» SET TASK
Exactly reproduce the entries, dropping any pictures from your copy.

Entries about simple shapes

>>>

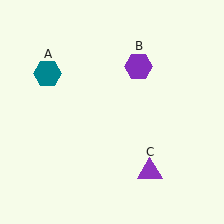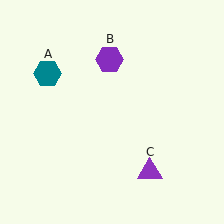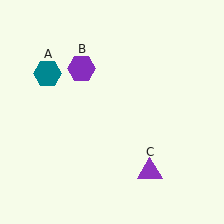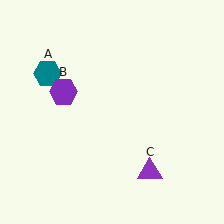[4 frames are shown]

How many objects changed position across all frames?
1 object changed position: purple hexagon (object B).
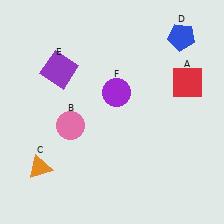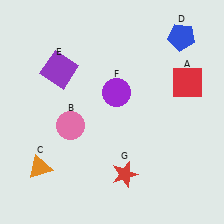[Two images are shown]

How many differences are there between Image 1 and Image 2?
There is 1 difference between the two images.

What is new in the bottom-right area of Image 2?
A red star (G) was added in the bottom-right area of Image 2.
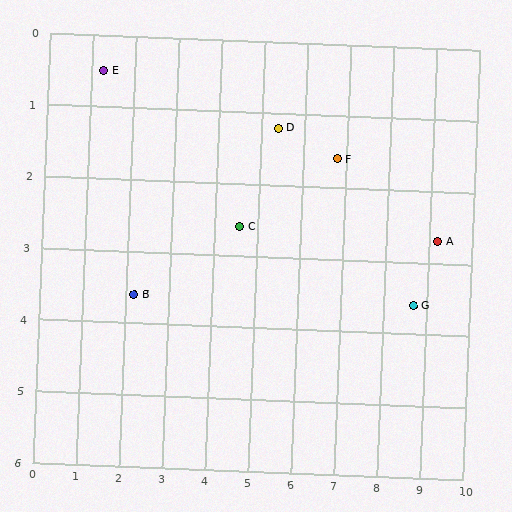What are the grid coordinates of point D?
Point D is at approximately (5.4, 1.2).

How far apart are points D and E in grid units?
Points D and E are about 4.2 grid units apart.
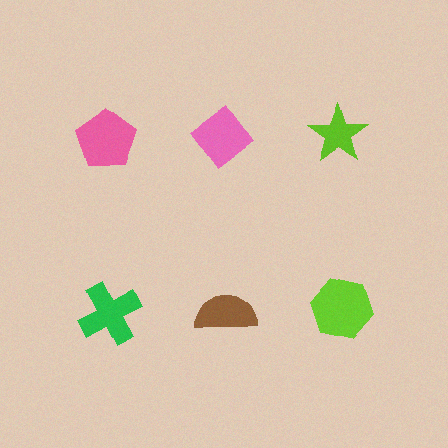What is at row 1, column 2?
A pink diamond.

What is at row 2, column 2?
A brown semicircle.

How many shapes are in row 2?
3 shapes.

<<<

» REPLY TO THE EXERCISE
[4 frames are shown]

How many objects changed position across all frames?
1 object changed position: purple hexagon (object B).
[Two images are shown]

How many differences are there between Image 1 and Image 2?
There is 1 difference between the two images.

What is new in the bottom-right area of Image 2?
A red star (G) was added in the bottom-right area of Image 2.
What are the grid coordinates of point D?
Point D is at approximately (5.4, 1.2).

How far apart are points D and E in grid units?
Points D and E are about 4.2 grid units apart.
What is at row 1, column 2?
A pink diamond.

What is at row 2, column 2?
A brown semicircle.

How many shapes are in row 2?
3 shapes.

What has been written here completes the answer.